• Aim:
Below is a block of records: output all of them exactly and leave out the pictures.

• Information provided:
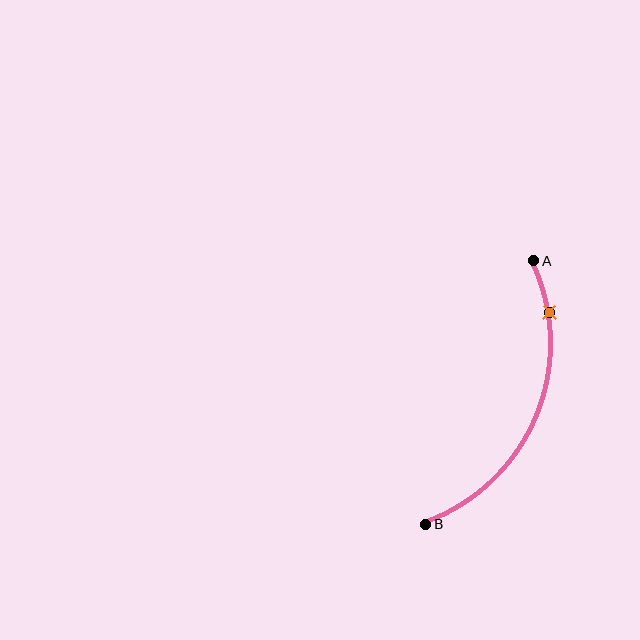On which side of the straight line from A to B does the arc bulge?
The arc bulges to the right of the straight line connecting A and B.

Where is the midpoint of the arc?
The arc midpoint is the point on the curve farthest from the straight line joining A and B. It sits to the right of that line.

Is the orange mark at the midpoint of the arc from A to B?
No. The orange mark lies on the arc but is closer to endpoint A. The arc midpoint would be at the point on the curve equidistant along the arc from both A and B.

• Output of the task:
On which side of the straight line from A to B does the arc bulge?
The arc bulges to the right of the straight line connecting A and B.

Where is the midpoint of the arc?
The arc midpoint is the point on the curve farthest from the straight line joining A and B. It sits to the right of that line.

Is the orange mark at the midpoint of the arc from A to B?
No. The orange mark lies on the arc but is closer to endpoint A. The arc midpoint would be at the point on the curve equidistant along the arc from both A and B.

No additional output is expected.